EXERCISE MATERIAL
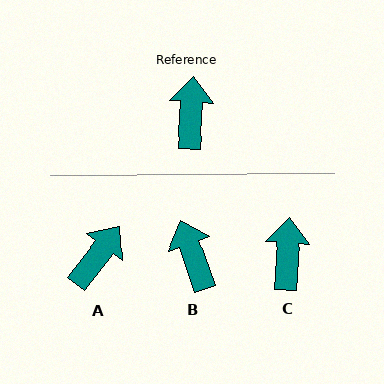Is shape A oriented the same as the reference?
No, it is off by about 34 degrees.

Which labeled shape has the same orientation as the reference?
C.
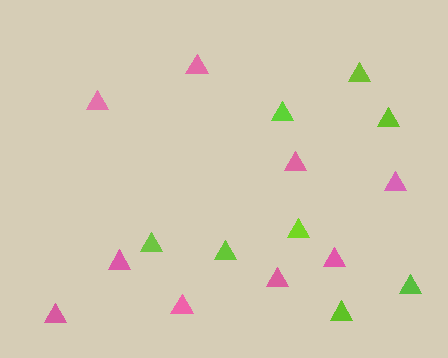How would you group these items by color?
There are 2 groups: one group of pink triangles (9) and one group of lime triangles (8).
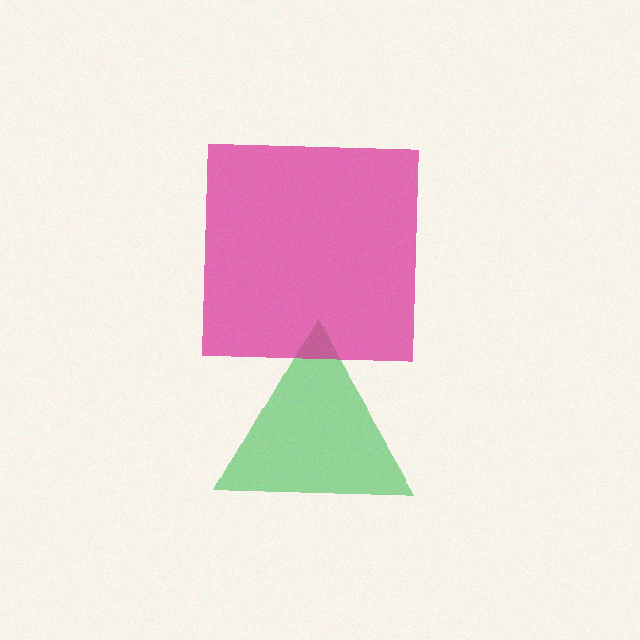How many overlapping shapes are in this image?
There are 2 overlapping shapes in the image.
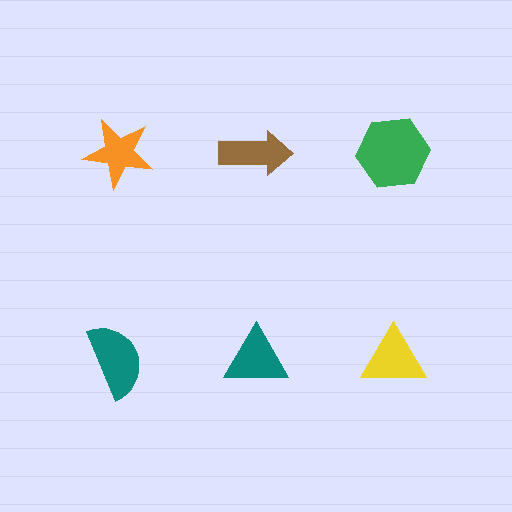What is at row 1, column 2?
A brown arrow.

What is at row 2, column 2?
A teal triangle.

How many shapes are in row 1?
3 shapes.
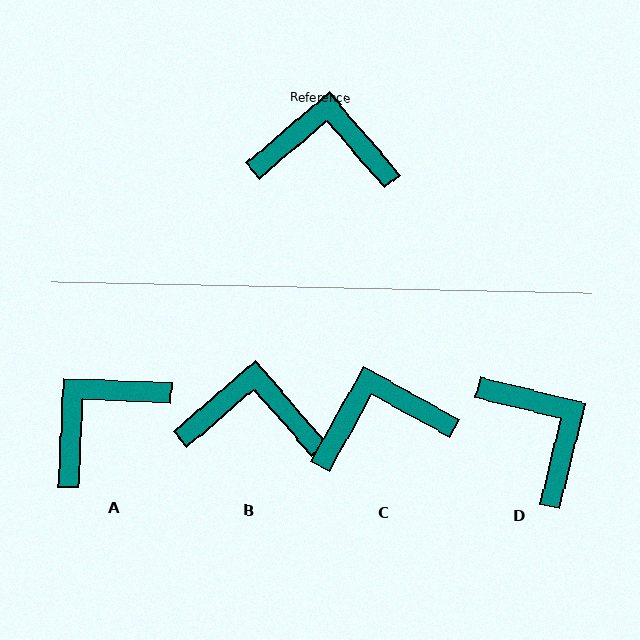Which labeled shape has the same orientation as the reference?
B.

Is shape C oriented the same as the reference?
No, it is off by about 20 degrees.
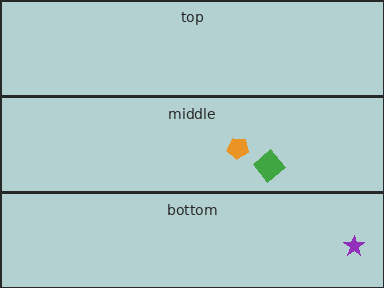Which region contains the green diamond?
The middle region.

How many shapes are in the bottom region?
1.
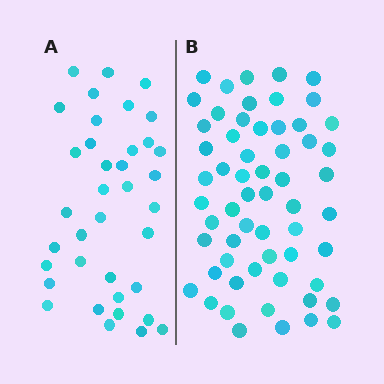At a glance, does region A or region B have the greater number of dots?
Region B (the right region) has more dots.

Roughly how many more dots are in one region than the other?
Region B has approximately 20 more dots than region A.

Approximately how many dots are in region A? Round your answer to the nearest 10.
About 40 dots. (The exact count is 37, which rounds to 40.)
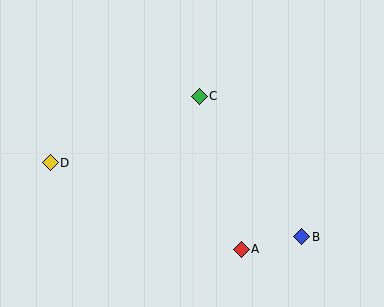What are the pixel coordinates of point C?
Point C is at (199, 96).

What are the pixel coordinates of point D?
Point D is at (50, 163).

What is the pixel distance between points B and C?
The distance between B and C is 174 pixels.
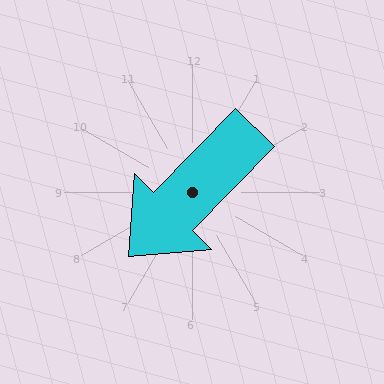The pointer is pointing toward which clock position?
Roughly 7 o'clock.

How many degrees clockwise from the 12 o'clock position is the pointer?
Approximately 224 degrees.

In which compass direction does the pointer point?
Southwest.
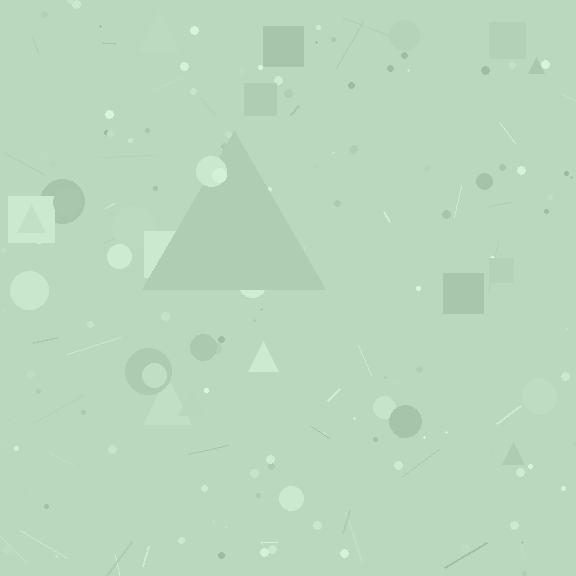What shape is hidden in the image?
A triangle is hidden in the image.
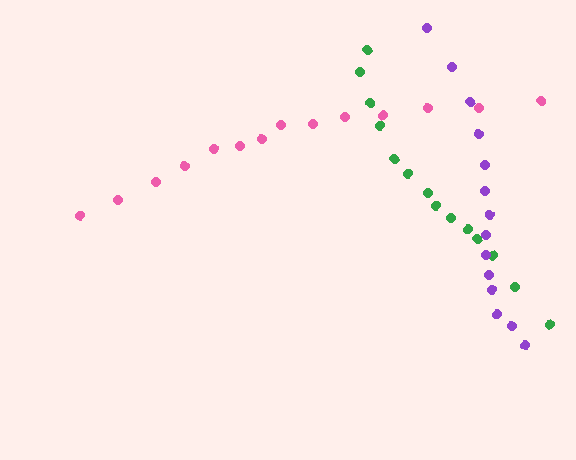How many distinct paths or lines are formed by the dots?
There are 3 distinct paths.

EXERCISE REQUIREMENTS
Make an exact copy of every record, pictures excluded.

RESULT OF THIS TASK
Is shape A oriented the same as the reference?
No, it is off by about 34 degrees.

Which labeled shape has the same orientation as the reference?
C.
How would you group these items by color?
There are 2 groups: one group of pink triangles (9) and one group of lime triangles (8).
How many overlapping shapes are in this image?
There are 2 overlapping shapes in the image.
What is at row 1, column 2?
A brown arrow.

What is at row 2, column 2?
A teal triangle.

How many shapes are in row 1?
3 shapes.
Which labeled shape has the same orientation as the reference?
B.

Is shape C oriented the same as the reference?
No, it is off by about 20 degrees.
Which region contains the green diamond?
The middle region.

How many shapes are in the bottom region?
1.
At a glance, does region A or region B have the greater number of dots?
Region B (the right region) has more dots.

Roughly how many more dots are in one region than the other?
Region B has approximately 20 more dots than region A.

Approximately how many dots are in region A? Round your answer to the nearest 10.
About 40 dots. (The exact count is 37, which rounds to 40.)
What are the pixel coordinates of point C?
Point C is at (199, 96).

What are the pixel coordinates of point D?
Point D is at (50, 163).

What is the pixel distance between points B and C?
The distance between B and C is 174 pixels.
The pointer is pointing toward which clock position?
Roughly 7 o'clock.

How many degrees clockwise from the 12 o'clock position is the pointer?
Approximately 224 degrees.

In which compass direction does the pointer point?
Southwest.
What shape is hidden in the image?
A triangle is hidden in the image.
How many distinct paths or lines are formed by the dots?
There are 3 distinct paths.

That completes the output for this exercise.